What you need to do -
I'd like every entry transcribed word for word, with no pictures.
· · · · · · ·
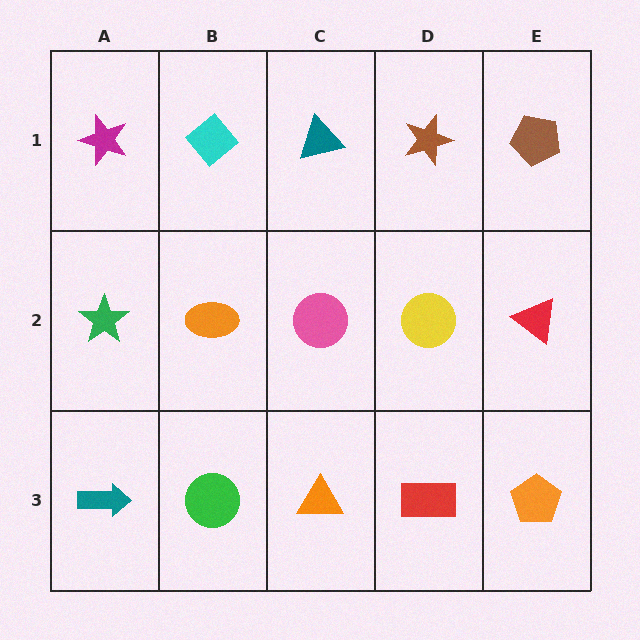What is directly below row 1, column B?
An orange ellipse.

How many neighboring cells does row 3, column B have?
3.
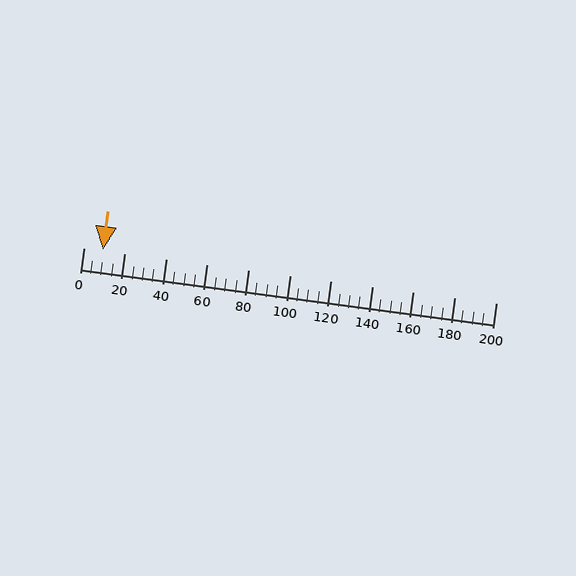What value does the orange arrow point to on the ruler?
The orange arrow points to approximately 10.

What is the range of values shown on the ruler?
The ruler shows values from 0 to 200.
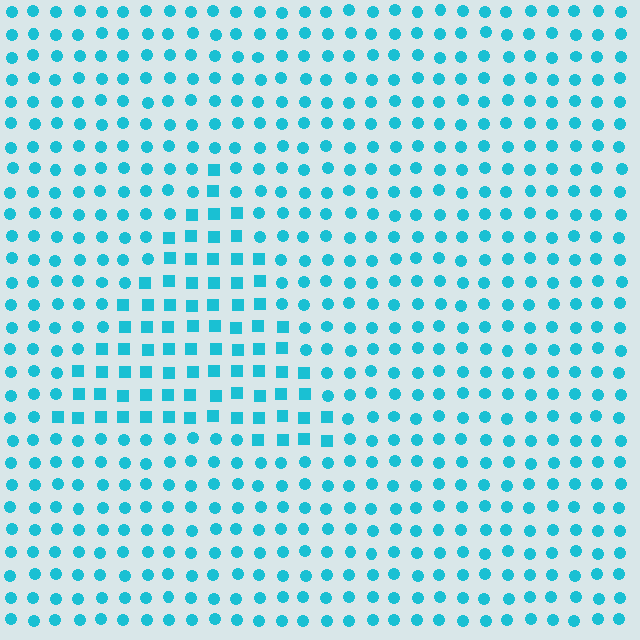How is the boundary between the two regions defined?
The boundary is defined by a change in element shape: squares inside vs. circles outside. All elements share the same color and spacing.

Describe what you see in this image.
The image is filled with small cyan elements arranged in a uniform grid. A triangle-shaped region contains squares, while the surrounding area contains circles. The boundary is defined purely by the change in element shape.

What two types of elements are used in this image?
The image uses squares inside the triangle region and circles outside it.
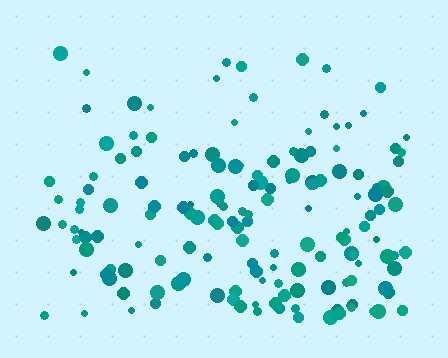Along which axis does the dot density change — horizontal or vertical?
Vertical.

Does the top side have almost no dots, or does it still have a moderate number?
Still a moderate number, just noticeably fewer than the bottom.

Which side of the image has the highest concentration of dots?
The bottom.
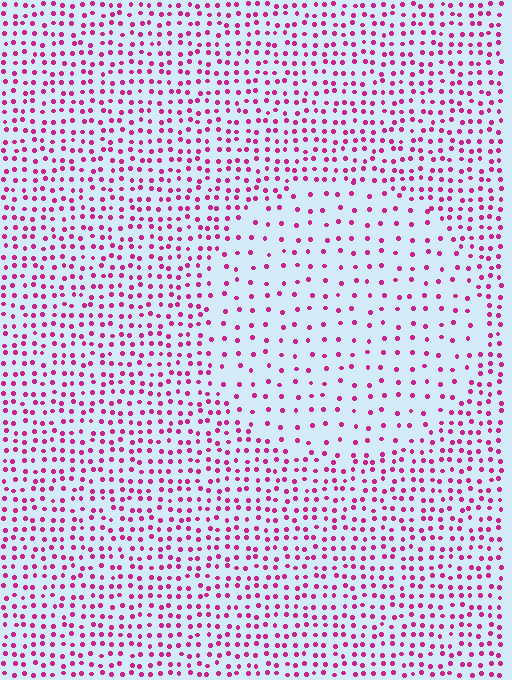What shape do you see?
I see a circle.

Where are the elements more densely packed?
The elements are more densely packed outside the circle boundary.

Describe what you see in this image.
· · · · · · ·
Exercise answer -
What is directly below row 1, column B?
An orange ellipse.

How many neighboring cells does row 3, column B have?
3.
What value does the orange arrow point to on the ruler?
The orange arrow points to approximately 10.

What is the range of values shown on the ruler?
The ruler shows values from 0 to 200.
How is the boundary between the two regions defined?
The boundary is defined by a change in element shape: squares inside vs. circles outside. All elements share the same color and spacing.

Describe what you see in this image.
The image is filled with small cyan elements arranged in a uniform grid. A triangle-shaped region contains squares, while the surrounding area contains circles. The boundary is defined purely by the change in element shape.

What two types of elements are used in this image?
The image uses squares inside the triangle region and circles outside it.
Along which axis does the dot density change — horizontal or vertical?
Vertical.

Does the top side have almost no dots, or does it still have a moderate number?
Still a moderate number, just noticeably fewer than the bottom.

Which side of the image has the highest concentration of dots?
The bottom.
What shape do you see?
I see a circle.

Where are the elements more densely packed?
The elements are more densely packed outside the circle boundary.

Describe what you see in this image.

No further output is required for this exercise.